:: Given instruction ::
The records below must be copied in full; omit the images.

:: Records to use ::
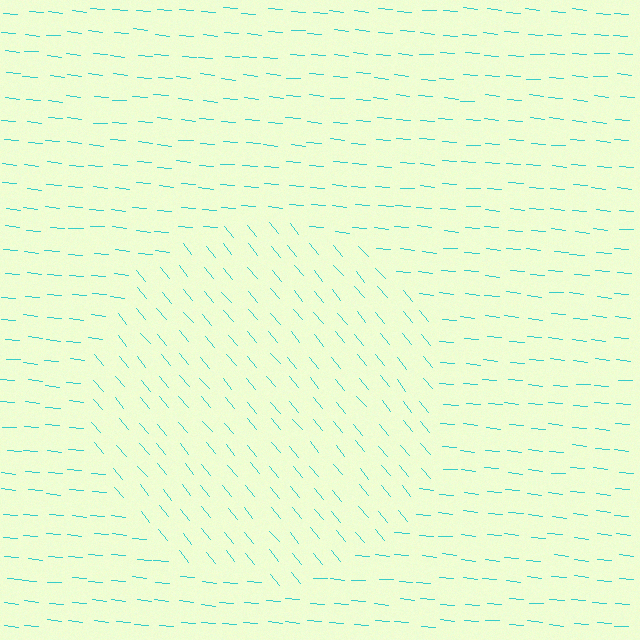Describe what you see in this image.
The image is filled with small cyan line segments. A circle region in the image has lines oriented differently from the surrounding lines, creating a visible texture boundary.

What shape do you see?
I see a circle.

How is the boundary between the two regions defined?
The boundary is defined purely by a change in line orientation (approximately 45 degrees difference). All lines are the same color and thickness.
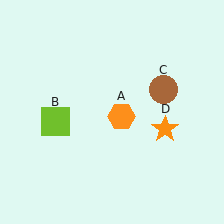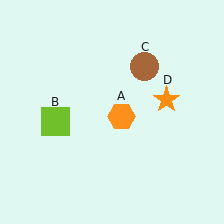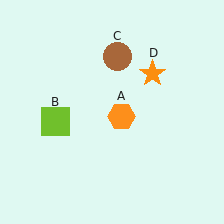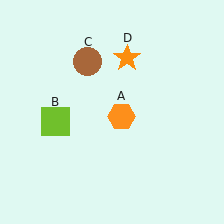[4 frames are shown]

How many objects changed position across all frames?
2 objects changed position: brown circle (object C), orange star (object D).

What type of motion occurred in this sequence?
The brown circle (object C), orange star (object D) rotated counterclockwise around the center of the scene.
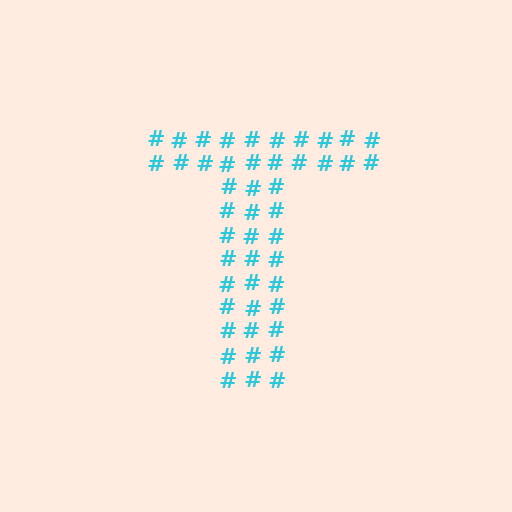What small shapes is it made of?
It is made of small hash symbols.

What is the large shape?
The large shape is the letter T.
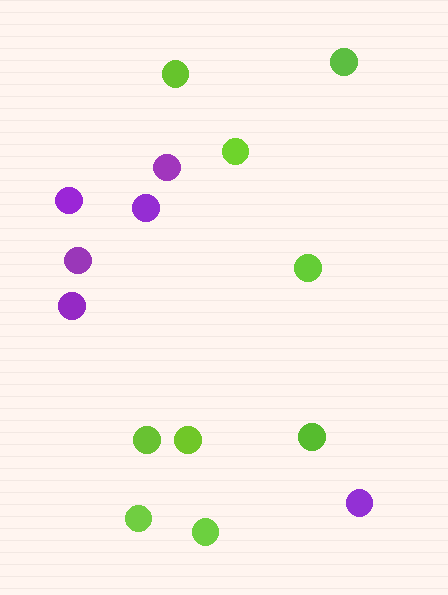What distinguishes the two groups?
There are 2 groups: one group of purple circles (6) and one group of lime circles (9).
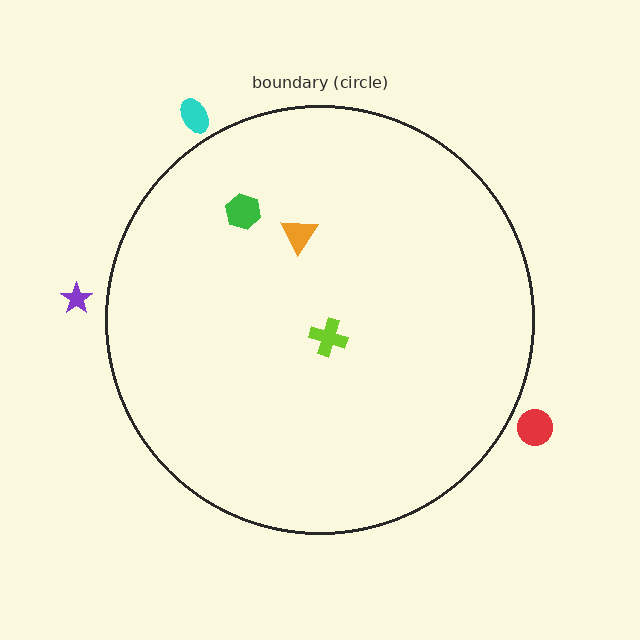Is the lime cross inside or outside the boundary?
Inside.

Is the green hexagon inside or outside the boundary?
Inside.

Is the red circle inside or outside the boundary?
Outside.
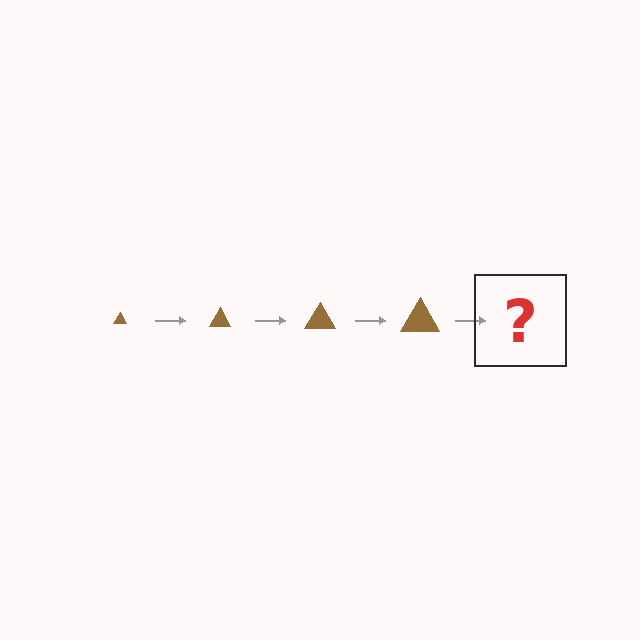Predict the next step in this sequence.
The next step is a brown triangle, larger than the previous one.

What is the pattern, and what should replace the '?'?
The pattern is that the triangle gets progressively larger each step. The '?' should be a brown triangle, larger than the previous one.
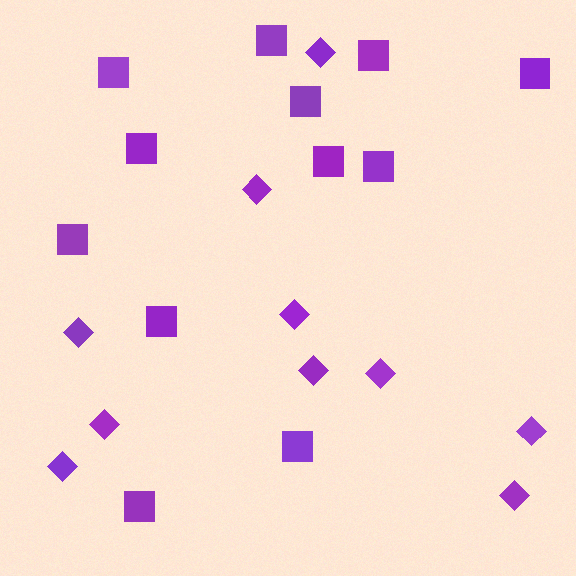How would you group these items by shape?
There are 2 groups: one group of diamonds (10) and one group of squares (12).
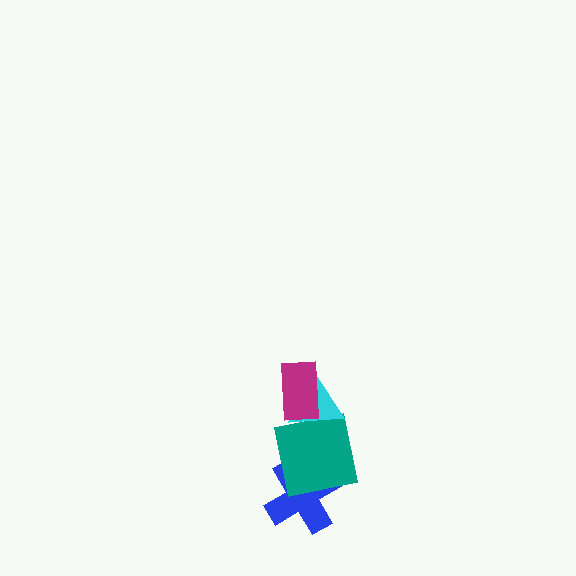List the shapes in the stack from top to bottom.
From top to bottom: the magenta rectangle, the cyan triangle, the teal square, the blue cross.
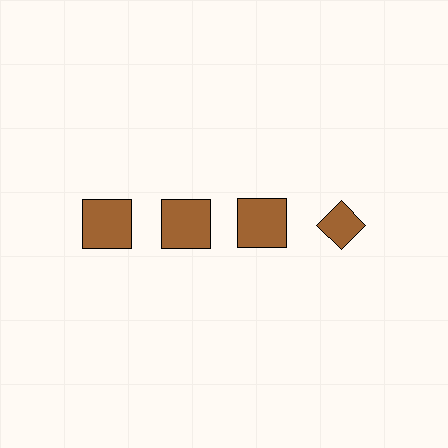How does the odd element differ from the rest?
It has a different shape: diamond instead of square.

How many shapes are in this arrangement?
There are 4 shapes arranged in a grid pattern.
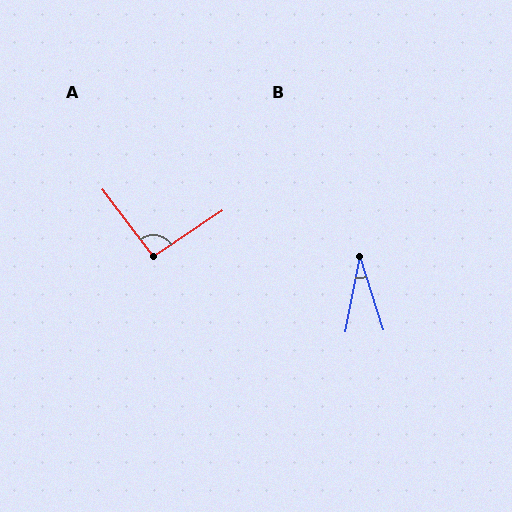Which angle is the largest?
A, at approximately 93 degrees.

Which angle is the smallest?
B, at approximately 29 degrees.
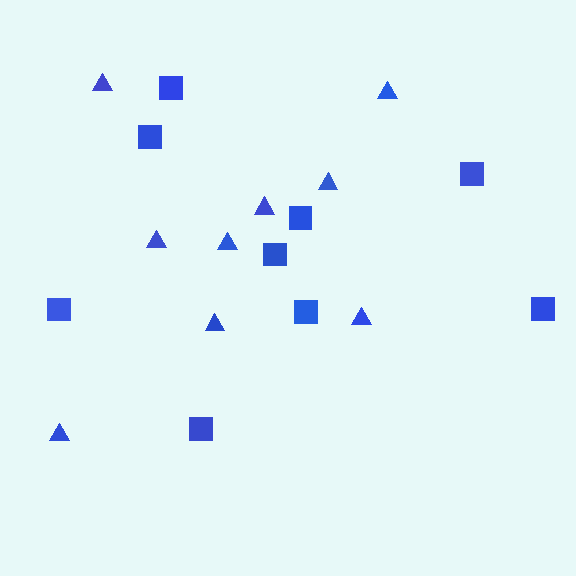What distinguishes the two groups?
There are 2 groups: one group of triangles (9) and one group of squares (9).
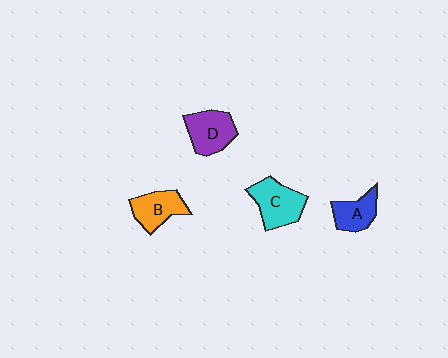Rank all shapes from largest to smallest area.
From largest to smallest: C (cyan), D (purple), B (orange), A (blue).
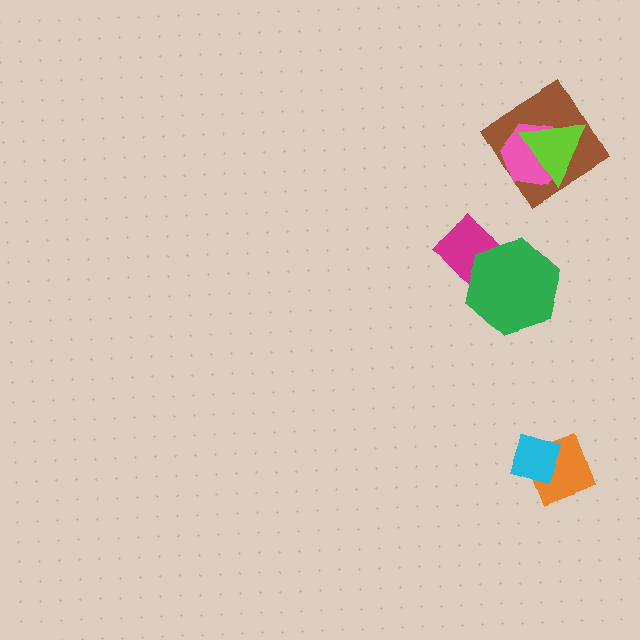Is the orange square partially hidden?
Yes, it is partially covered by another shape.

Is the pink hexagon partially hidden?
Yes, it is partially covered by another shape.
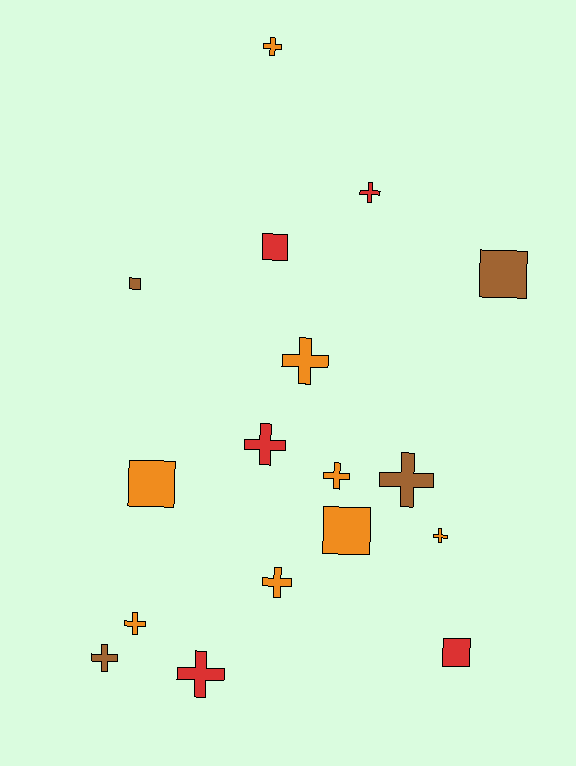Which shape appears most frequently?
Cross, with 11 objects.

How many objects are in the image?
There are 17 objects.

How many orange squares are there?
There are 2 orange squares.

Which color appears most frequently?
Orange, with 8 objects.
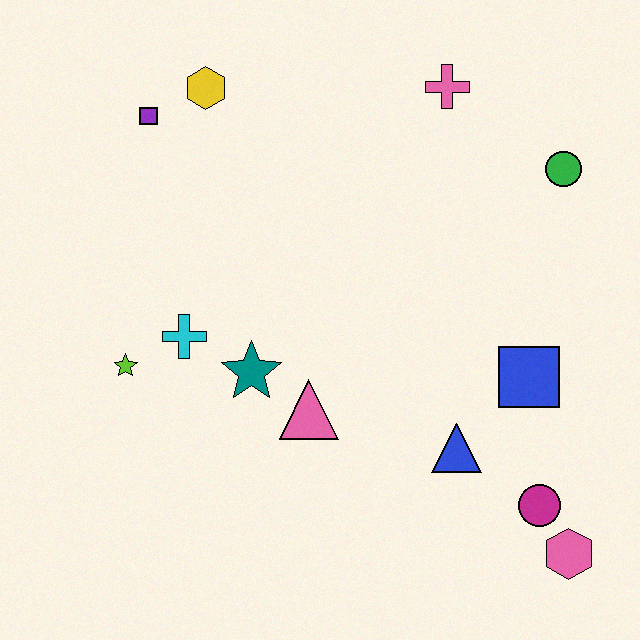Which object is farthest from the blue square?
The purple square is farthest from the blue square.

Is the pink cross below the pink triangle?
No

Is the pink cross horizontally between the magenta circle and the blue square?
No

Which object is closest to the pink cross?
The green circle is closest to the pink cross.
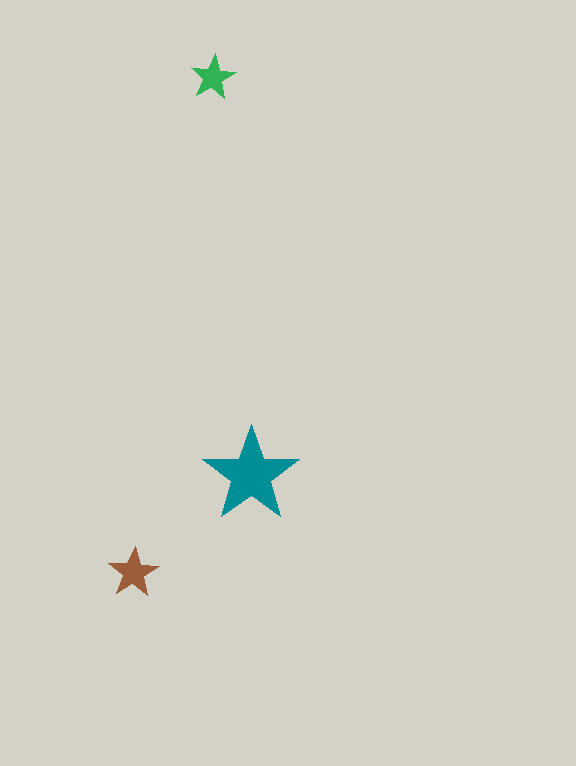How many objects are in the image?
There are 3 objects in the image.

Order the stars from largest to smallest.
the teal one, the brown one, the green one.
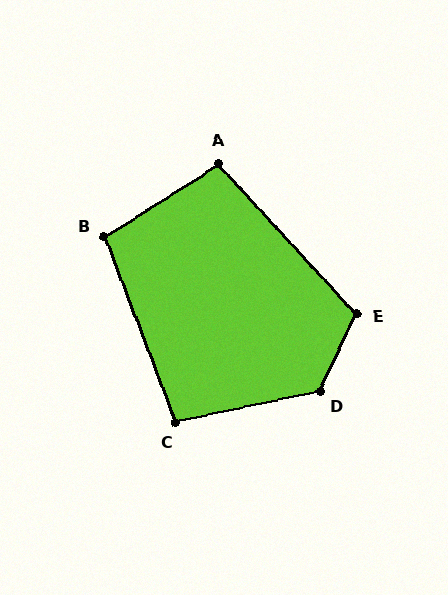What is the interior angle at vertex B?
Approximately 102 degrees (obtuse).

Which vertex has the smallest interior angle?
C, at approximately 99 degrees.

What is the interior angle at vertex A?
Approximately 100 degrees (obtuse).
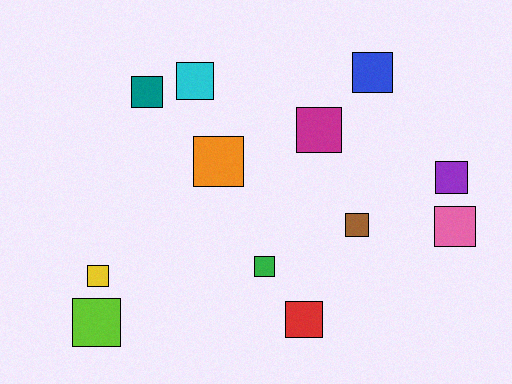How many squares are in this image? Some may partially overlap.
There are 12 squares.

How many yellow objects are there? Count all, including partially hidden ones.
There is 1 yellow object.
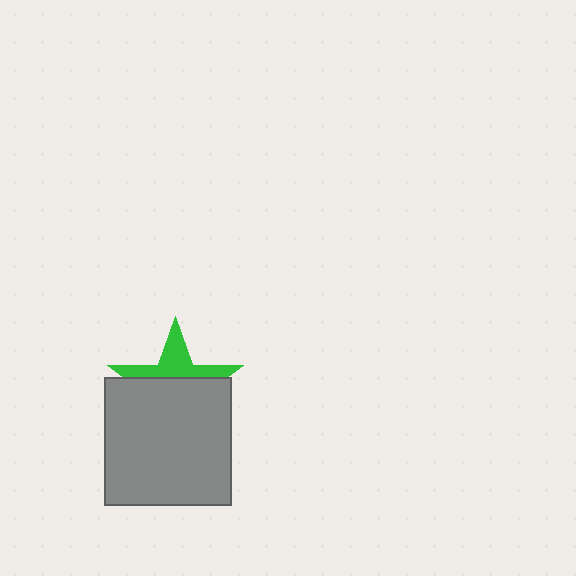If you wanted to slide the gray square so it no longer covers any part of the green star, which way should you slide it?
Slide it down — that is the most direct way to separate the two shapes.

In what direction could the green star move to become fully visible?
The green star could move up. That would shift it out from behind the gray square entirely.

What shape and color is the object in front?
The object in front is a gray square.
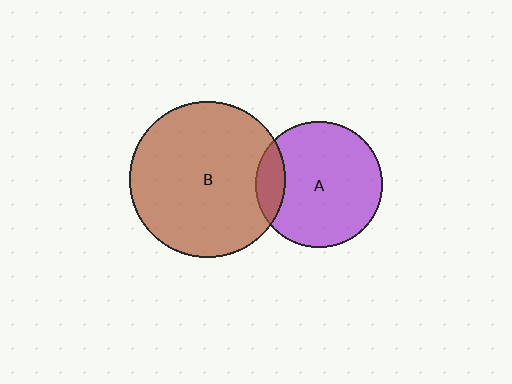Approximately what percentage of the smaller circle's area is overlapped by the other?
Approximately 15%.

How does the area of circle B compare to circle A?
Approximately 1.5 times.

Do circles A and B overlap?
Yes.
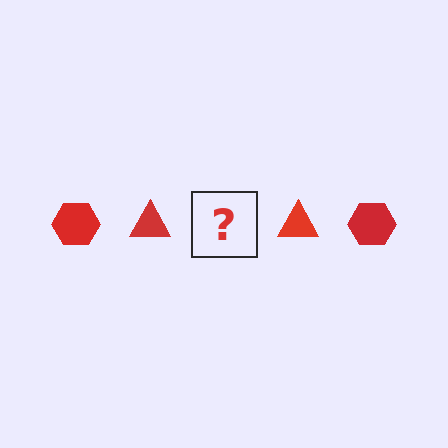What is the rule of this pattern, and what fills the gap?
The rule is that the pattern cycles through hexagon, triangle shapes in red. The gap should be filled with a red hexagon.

:: Response to the exercise ::
Describe what you see in this image.
The image is filled with small cyan line segments. A circle region in the image has lines oriented differently from the surrounding lines, creating a visible texture boundary.

What shape do you see?
I see a circle.

How is the boundary between the two regions defined?
The boundary is defined purely by a change in line orientation (approximately 45 degrees difference). All lines are the same color and thickness.
[4 frames are shown]

How many objects changed position across all frames?
2 objects changed position: brown circle (object C), orange star (object D).

What type of motion occurred in this sequence?
The brown circle (object C), orange star (object D) rotated counterclockwise around the center of the scene.
What small shapes is it made of?
It is made of small hash symbols.

What is the large shape?
The large shape is the letter T.
What distinguishes the two groups?
There are 2 groups: one group of purple circles (6) and one group of lime circles (9).
Is the lime cross inside or outside the boundary?
Inside.

Is the green hexagon inside or outside the boundary?
Inside.

Is the red circle inside or outside the boundary?
Outside.
Predict the next step in this sequence.
The next step is a brown triangle, larger than the previous one.

What is the pattern, and what should replace the '?'?
The pattern is that the triangle gets progressively larger each step. The '?' should be a brown triangle, larger than the previous one.
How would you group these items by shape?
There are 2 groups: one group of diamonds (10) and one group of squares (12).
List the shapes in the stack from top to bottom.
From top to bottom: the magenta rectangle, the cyan triangle, the teal square, the blue cross.
How does the odd element differ from the rest?
It has a different shape: diamond instead of square.

How many shapes are in this arrangement?
There are 4 shapes arranged in a grid pattern.
Which angle is the largest?
A, at approximately 93 degrees.

Which angle is the smallest?
B, at approximately 29 degrees.
What distinguishes the two groups?
There are 2 groups: one group of triangles (9) and one group of squares (9).
Rank all shapes from largest to smallest area.
From largest to smallest: C (cyan), D (purple), B (orange), A (blue).
Is the orange square partially hidden?
Yes, it is partially covered by another shape.

Is the pink hexagon partially hidden?
Yes, it is partially covered by another shape.
Which shape appears most frequently?
Cross, with 11 objects.

How many objects are in the image?
There are 17 objects.

How many orange squares are there?
There are 2 orange squares.

Which color appears most frequently?
Orange, with 8 objects.
Which object is farthest from the blue square?
The purple square is farthest from the blue square.

Is the pink cross below the pink triangle?
No

Is the pink cross horizontally between the magenta circle and the blue square?
No

Which object is closest to the pink cross?
The green circle is closest to the pink cross.
How many objects are in the image?
There are 3 objects in the image.

Order the stars from largest to smallest.
the teal one, the brown one, the green one.
What is the interior angle at vertex B?
Approximately 102 degrees (obtuse).

Which vertex has the smallest interior angle?
C, at approximately 99 degrees.

What is the interior angle at vertex A?
Approximately 100 degrees (obtuse).
How many squares are in this image? Some may partially overlap.
There are 12 squares.

How many yellow objects are there? Count all, including partially hidden ones.
There is 1 yellow object.
If you wanted to slide the gray square so it no longer covers any part of the green star, which way should you slide it?
Slide it down — that is the most direct way to separate the two shapes.

In what direction could the green star move to become fully visible?
The green star could move up. That would shift it out from behind the gray square entirely.

What shape and color is the object in front?
The object in front is a gray square.
Approximately what percentage of the smaller circle's area is overlapped by the other?
Approximately 15%.

How does the area of circle B compare to circle A?
Approximately 1.5 times.

Do circles A and B overlap?
Yes.
What is the rule of this pattern, and what fills the gap?
The rule is that the pattern cycles through hexagon, triangle shapes in red. The gap should be filled with a red hexagon.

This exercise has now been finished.